[TASK REQUIREMENTS]
Without the pictures, give the entries below again exactly as written.
────────────────────────────────────────
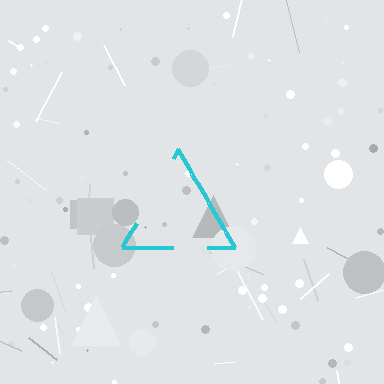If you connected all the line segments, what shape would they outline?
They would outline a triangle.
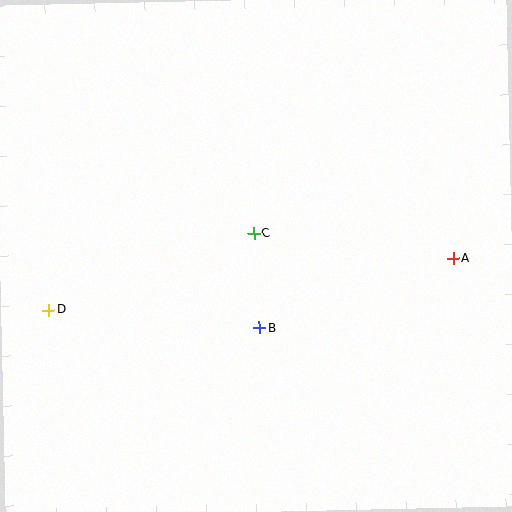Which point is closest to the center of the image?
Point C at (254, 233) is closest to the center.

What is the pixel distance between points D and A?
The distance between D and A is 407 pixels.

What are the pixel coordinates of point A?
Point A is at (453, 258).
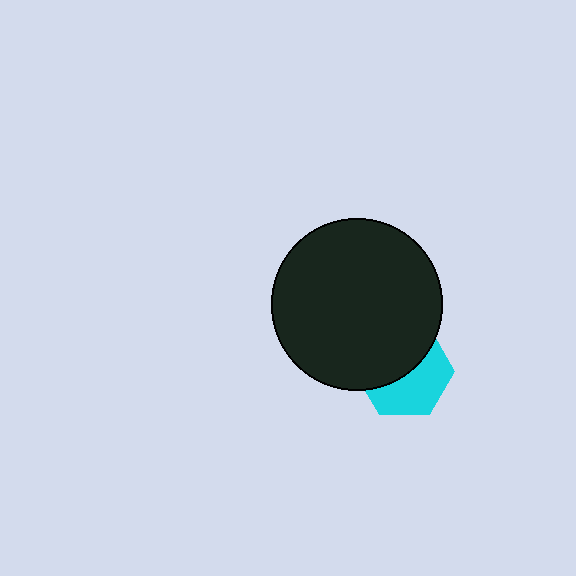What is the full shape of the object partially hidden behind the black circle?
────────────────────────────────────────
[EXPECTED ANSWER]
If you connected all the line segments, what shape would they outline?
They would outline a triangle.
Which point is closest to the center of the image?
Point C at (254, 233) is closest to the center.

What is the pixel distance between points D and A?
The distance between D and A is 407 pixels.

What are the pixel coordinates of point A?
Point A is at (453, 258).
What is the full shape of the object partially hidden behind the black circle?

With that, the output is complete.